**TO DO**
Look below for the line containing "What type of shape is labeled B?", then write out that line and every line after it to the end, exactly, minus the pictures.

**Excerpt from a dataset**
☆ ☆ ☆

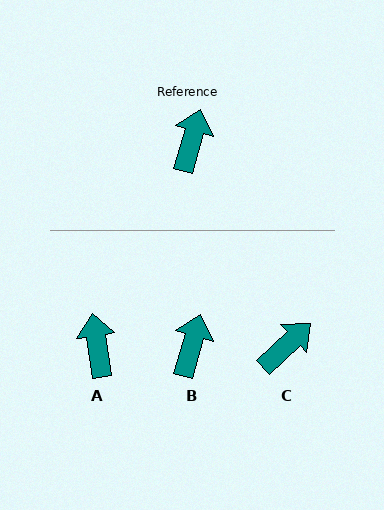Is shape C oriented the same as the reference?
No, it is off by about 31 degrees.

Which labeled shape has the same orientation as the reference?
B.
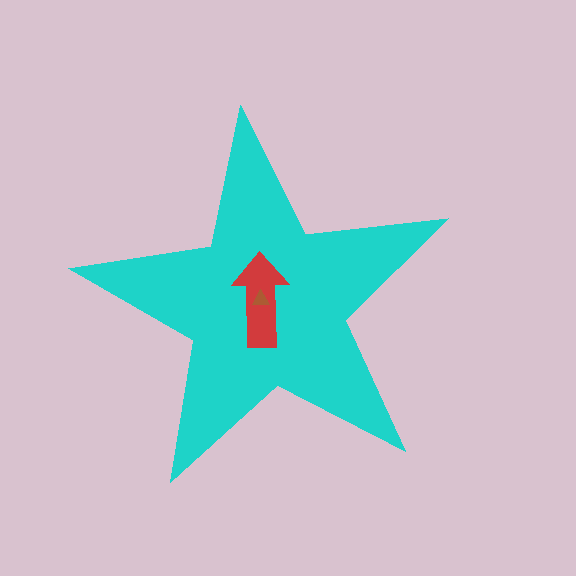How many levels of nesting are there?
3.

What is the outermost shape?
The cyan star.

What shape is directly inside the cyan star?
The red arrow.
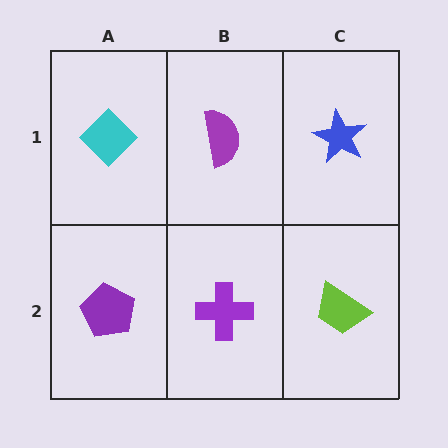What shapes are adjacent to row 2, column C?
A blue star (row 1, column C), a purple cross (row 2, column B).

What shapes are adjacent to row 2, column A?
A cyan diamond (row 1, column A), a purple cross (row 2, column B).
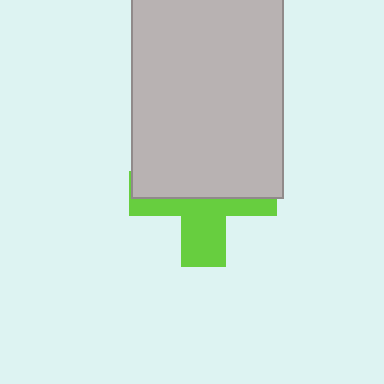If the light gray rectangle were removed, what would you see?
You would see the complete lime cross.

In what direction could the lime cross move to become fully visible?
The lime cross could move down. That would shift it out from behind the light gray rectangle entirely.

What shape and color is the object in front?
The object in front is a light gray rectangle.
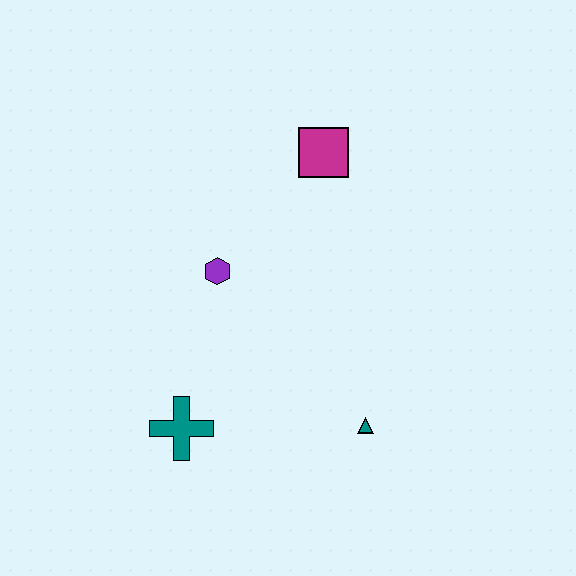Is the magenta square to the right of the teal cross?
Yes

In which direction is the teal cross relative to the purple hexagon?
The teal cross is below the purple hexagon.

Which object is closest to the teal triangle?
The teal cross is closest to the teal triangle.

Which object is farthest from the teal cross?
The magenta square is farthest from the teal cross.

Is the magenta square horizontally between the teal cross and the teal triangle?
Yes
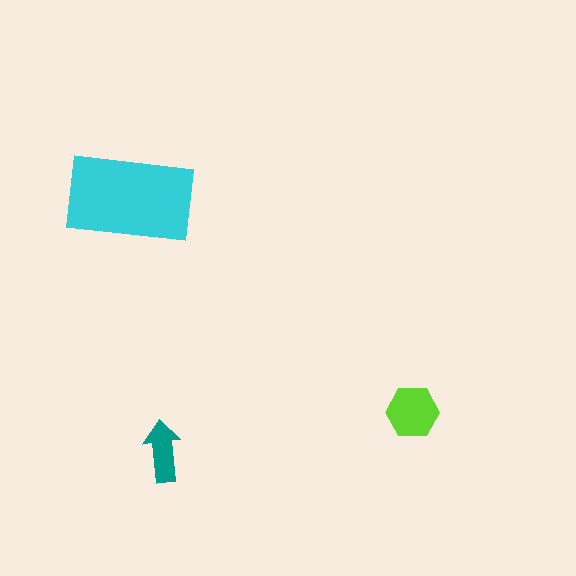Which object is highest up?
The cyan rectangle is topmost.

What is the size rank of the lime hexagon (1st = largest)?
2nd.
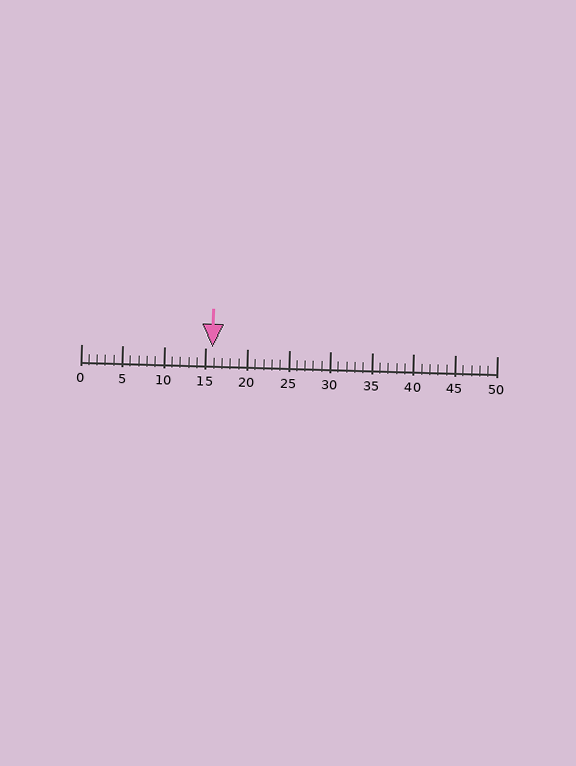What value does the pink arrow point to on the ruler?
The pink arrow points to approximately 16.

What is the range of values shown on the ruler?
The ruler shows values from 0 to 50.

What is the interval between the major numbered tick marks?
The major tick marks are spaced 5 units apart.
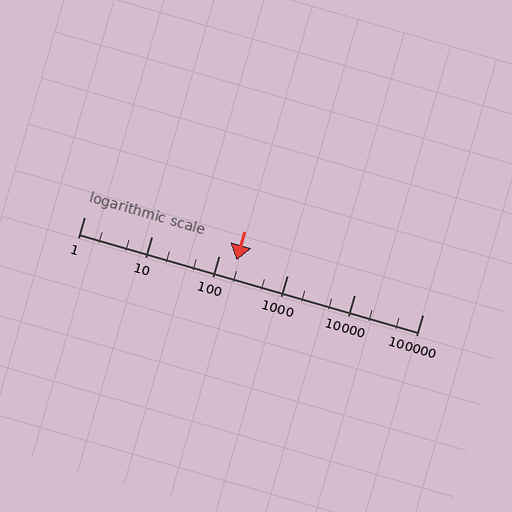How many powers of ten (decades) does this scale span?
The scale spans 5 decades, from 1 to 100000.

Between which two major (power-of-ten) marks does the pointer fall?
The pointer is between 100 and 1000.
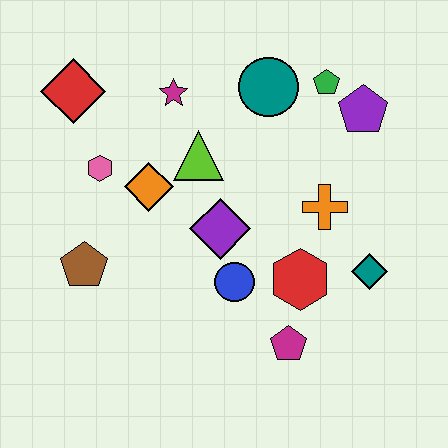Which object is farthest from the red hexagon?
The red diamond is farthest from the red hexagon.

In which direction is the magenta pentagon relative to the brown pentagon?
The magenta pentagon is to the right of the brown pentagon.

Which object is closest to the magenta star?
The lime triangle is closest to the magenta star.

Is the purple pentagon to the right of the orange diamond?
Yes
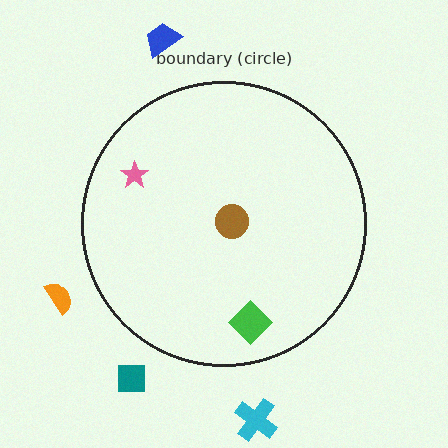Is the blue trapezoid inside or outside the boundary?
Outside.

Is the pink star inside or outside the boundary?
Inside.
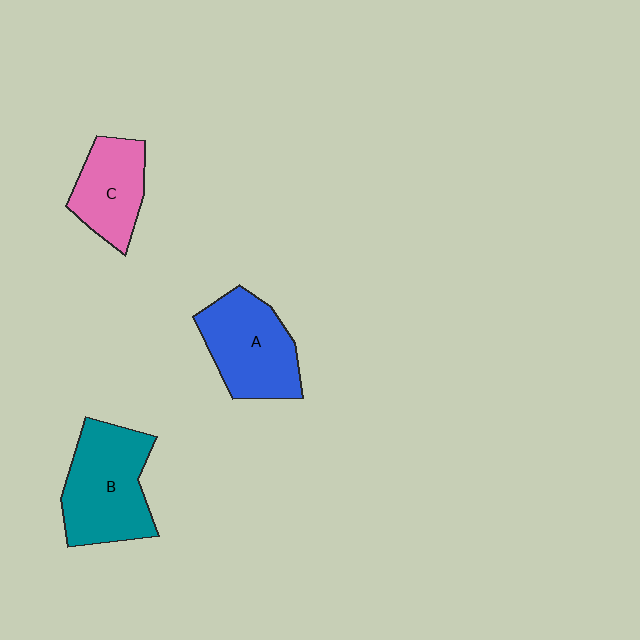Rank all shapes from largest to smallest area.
From largest to smallest: B (teal), A (blue), C (pink).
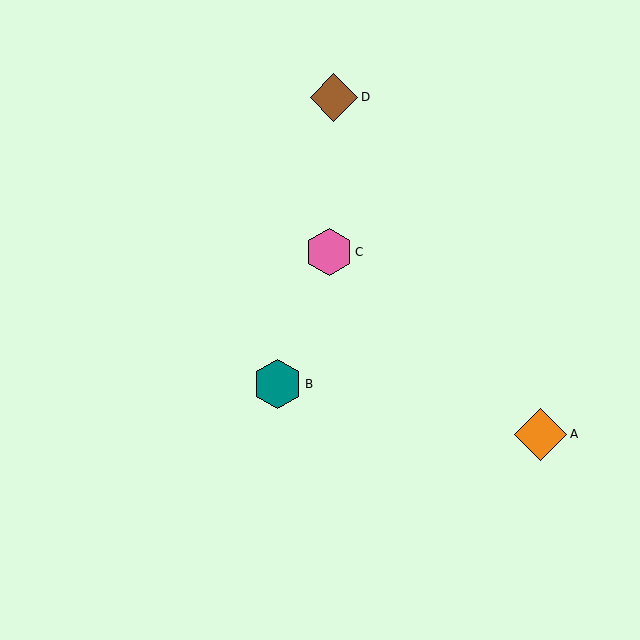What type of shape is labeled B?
Shape B is a teal hexagon.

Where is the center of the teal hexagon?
The center of the teal hexagon is at (278, 384).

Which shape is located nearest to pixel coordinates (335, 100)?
The brown diamond (labeled D) at (334, 97) is nearest to that location.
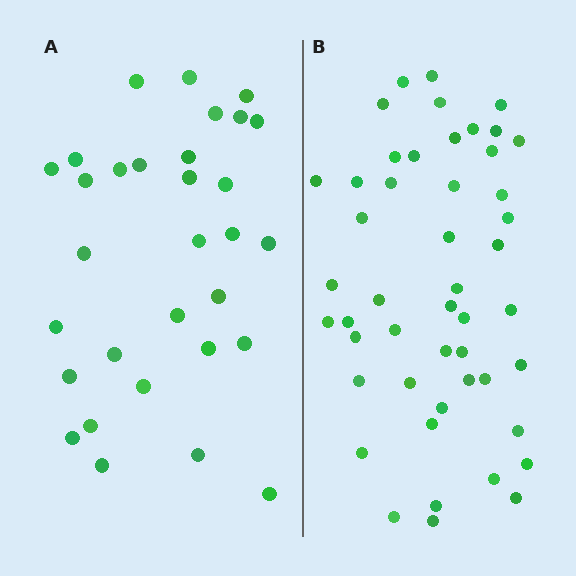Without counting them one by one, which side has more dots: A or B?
Region B (the right region) has more dots.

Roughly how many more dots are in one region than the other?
Region B has approximately 15 more dots than region A.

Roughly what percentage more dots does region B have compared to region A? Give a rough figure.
About 55% more.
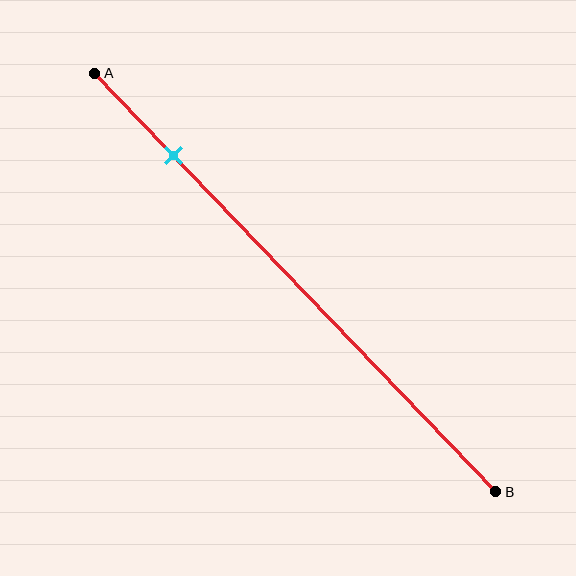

☆ ☆ ☆

**SOLUTION FOR THIS EXERCISE**
What type of shape is labeled B?
Shape B is a teal hexagon.

Where is the center of the teal hexagon?
The center of the teal hexagon is at (278, 384).

Which shape is located nearest to pixel coordinates (335, 100)?
The brown diamond (labeled D) at (334, 97) is nearest to that location.
Without counting them one by one, which side has more dots: A or B?
Region B (the right region) has more dots.

Roughly how many more dots are in one region than the other?
Region B has approximately 15 more dots than region A.

Roughly what percentage more dots does region B have compared to region A? Give a rough figure.
About 55% more.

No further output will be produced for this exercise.